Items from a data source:

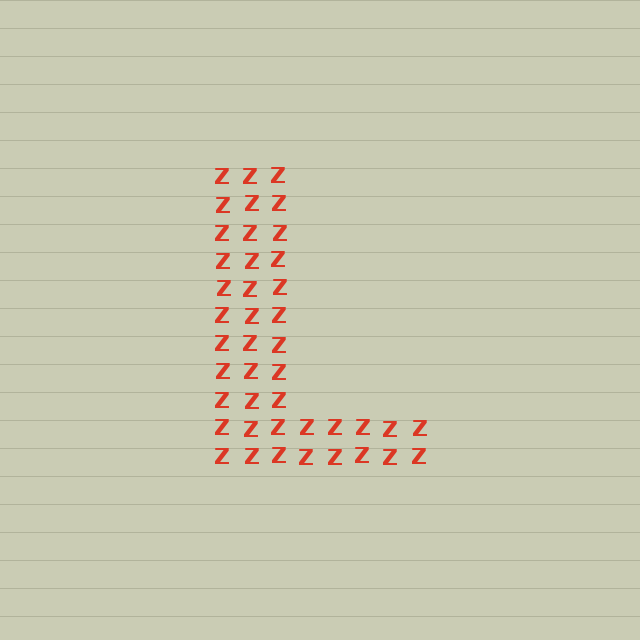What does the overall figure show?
The overall figure shows the letter L.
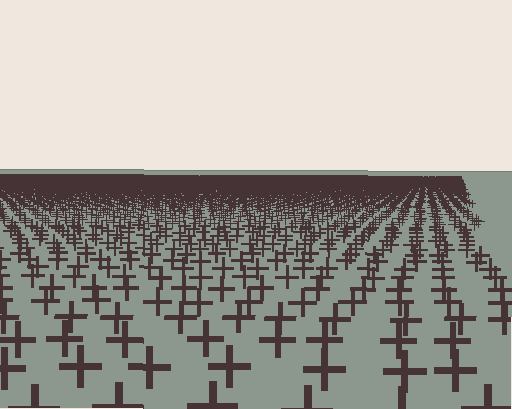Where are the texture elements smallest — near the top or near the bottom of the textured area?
Near the top.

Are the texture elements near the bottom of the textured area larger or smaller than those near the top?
Larger. Near the bottom, elements are closer to the viewer and appear at a bigger on-screen size.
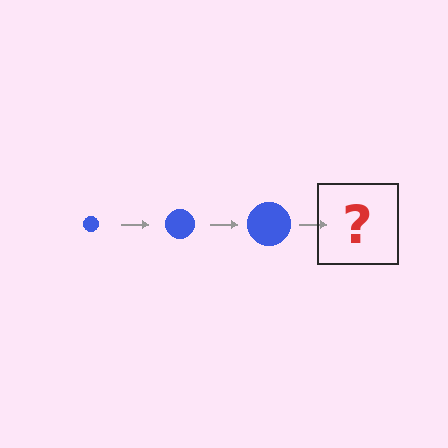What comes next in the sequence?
The next element should be a blue circle, larger than the previous one.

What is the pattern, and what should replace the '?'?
The pattern is that the circle gets progressively larger each step. The '?' should be a blue circle, larger than the previous one.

Written instruction → Transcribe all the records above word for word, without their images.

Expected answer →
What does the overall figure show?
The overall figure shows the letter L.
Where are the texture elements smallest — near the top or near the bottom of the textured area?
Near the top.

Are the texture elements near the bottom of the textured area larger or smaller than those near the top?
Larger. Near the bottom, elements are closer to the viewer and appear at a bigger on-screen size.
What comes next in the sequence?
The next element should be a blue circle, larger than the previous one.

What is the pattern, and what should replace the '?'?
The pattern is that the circle gets progressively larger each step. The '?' should be a blue circle, larger than the previous one.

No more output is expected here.